Exercise instructions: Begin at the line that contains "Which object is closest to the blue cross?" and reproduce it along with every line after it to the end of the listing; skip any pictures.

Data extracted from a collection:
_ _ _ _ _ _ _

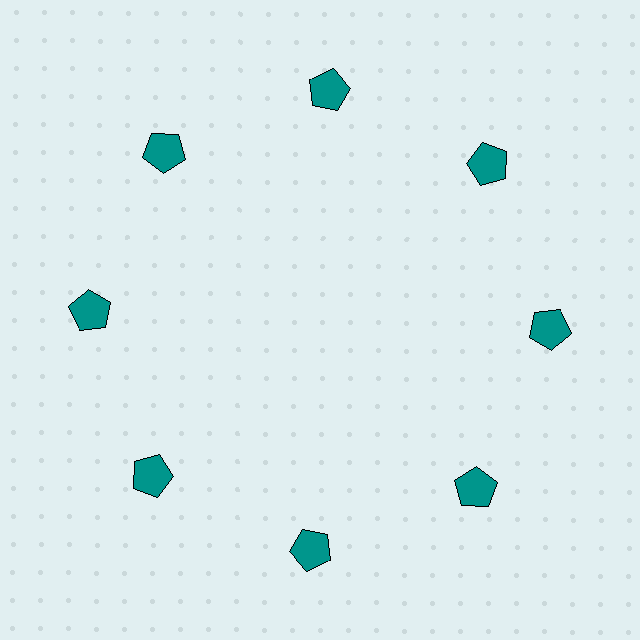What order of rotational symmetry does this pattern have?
This pattern has 8-fold rotational symmetry.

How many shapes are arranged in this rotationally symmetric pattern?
There are 8 shapes, arranged in 8 groups of 1.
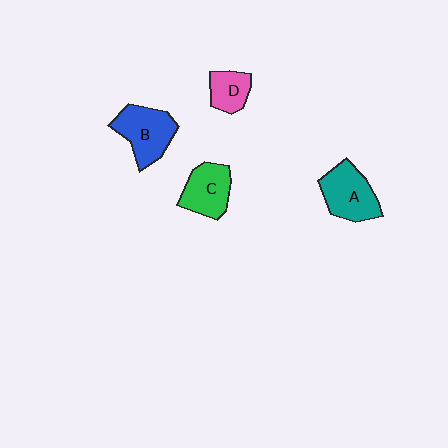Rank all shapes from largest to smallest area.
From largest to smallest: B (blue), A (teal), C (green), D (pink).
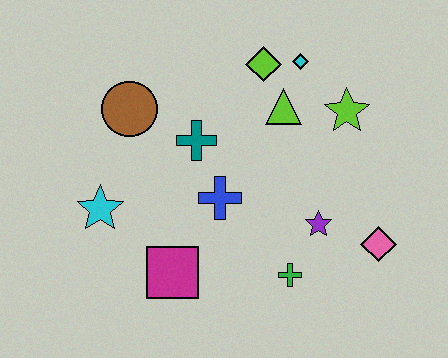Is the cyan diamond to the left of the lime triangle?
No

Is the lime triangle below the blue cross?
No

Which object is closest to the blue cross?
The teal cross is closest to the blue cross.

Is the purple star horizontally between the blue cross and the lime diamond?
No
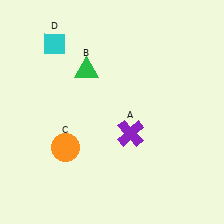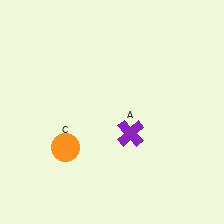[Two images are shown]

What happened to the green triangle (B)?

_ _ _ _ _ _ _

Output of the exercise:
Which object is closest to the blue cross?
The teal cross is closest to the blue cross.

Is the purple star horizontally between the blue cross and the lime diamond?
No
[Two images are shown]

What happened to the green triangle (B)?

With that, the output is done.